WHAT YOU SHOULD DO
Can the lines below, from the one that holds "Which option (A, B, C, or" to the very end, be echoed exactly, with both ends included and no pictures?

Data entries about shape features:
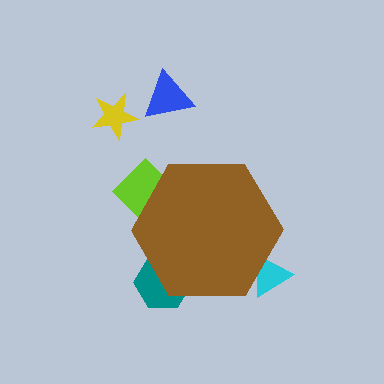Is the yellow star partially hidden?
No, the yellow star is fully visible.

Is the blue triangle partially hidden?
No, the blue triangle is fully visible.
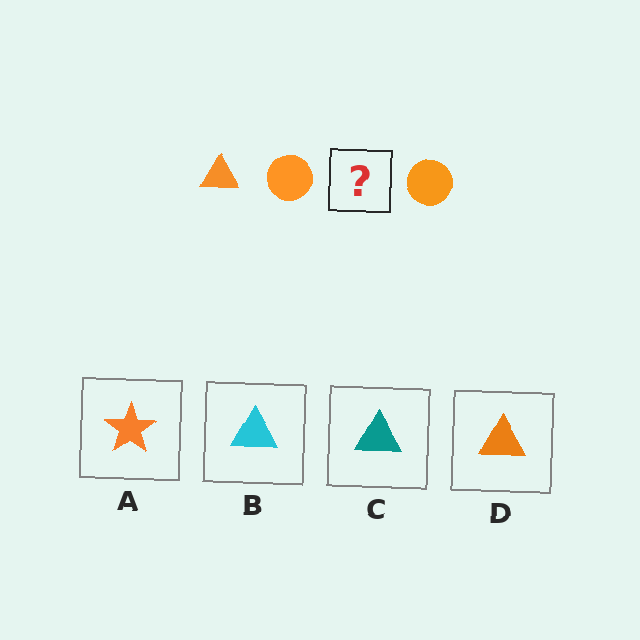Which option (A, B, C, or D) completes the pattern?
D.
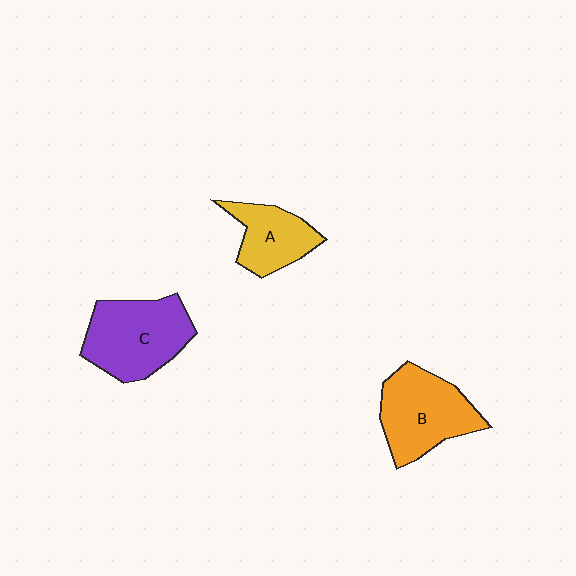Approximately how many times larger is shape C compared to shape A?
Approximately 1.6 times.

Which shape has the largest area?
Shape C (purple).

RESULT
Which option (A, B, C, or D) completes the pattern?
D.
Approximately how many times larger is shape C compared to shape A?
Approximately 1.6 times.

Which shape has the largest area?
Shape C (purple).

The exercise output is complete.